▶ Required action
After finding the line with "How many levels of nesting are there?" in the data below, set down exactly each line through the one with "[4 frames are shown]", inclusive, and stop there.
■ ■ ■ ■ ■ ■ ■
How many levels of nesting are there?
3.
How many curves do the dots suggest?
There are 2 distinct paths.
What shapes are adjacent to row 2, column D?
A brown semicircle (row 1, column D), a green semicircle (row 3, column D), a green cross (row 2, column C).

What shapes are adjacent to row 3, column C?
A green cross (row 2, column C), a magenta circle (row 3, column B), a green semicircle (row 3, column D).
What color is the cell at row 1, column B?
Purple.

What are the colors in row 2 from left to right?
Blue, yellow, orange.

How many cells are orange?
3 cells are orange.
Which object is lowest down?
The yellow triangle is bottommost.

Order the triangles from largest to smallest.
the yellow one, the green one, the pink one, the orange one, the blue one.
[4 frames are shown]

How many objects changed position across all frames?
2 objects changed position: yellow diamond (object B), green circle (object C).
■ ■ ■ ■ ■ ■ ■
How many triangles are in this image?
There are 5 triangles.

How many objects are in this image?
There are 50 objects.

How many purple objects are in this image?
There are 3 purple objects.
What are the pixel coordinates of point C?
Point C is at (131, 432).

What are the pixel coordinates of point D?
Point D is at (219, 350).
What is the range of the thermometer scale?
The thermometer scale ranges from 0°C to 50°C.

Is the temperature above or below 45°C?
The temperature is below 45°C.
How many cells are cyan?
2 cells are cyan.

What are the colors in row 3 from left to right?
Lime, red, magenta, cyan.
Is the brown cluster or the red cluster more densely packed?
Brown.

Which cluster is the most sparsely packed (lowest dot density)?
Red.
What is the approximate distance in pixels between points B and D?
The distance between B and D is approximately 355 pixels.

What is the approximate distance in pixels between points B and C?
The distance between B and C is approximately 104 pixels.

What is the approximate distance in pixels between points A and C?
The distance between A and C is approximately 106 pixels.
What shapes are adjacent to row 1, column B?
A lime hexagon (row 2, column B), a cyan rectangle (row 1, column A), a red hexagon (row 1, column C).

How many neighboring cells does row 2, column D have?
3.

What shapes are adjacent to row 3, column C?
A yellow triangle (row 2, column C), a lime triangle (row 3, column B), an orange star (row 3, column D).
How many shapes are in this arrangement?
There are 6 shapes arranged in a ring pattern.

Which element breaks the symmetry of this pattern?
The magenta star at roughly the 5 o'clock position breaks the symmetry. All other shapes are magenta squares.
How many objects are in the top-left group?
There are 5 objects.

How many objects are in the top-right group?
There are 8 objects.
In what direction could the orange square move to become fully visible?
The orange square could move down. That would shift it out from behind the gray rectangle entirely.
■ ■ ■ ■ ■ ■ ■
▶ Answer to the exercise
How many levels of nesting are there?
3.
How many curves do the dots suggest?
There are 2 distinct paths.
What shapes are adjacent to row 2, column D?
A brown semicircle (row 1, column D), a green semicircle (row 3, column D), a green cross (row 2, column C).

What shapes are adjacent to row 3, column C?
A green cross (row 2, column C), a magenta circle (row 3, column B), a green semicircle (row 3, column D).
What color is the cell at row 1, column B?
Purple.

What are the colors in row 2 from left to right?
Blue, yellow, orange.

How many cells are orange?
3 cells are orange.
Which object is lowest down?
The yellow triangle is bottommost.

Order the triangles from largest to smallest.
the yellow one, the green one, the pink one, the orange one, the blue one.
[4 frames are shown]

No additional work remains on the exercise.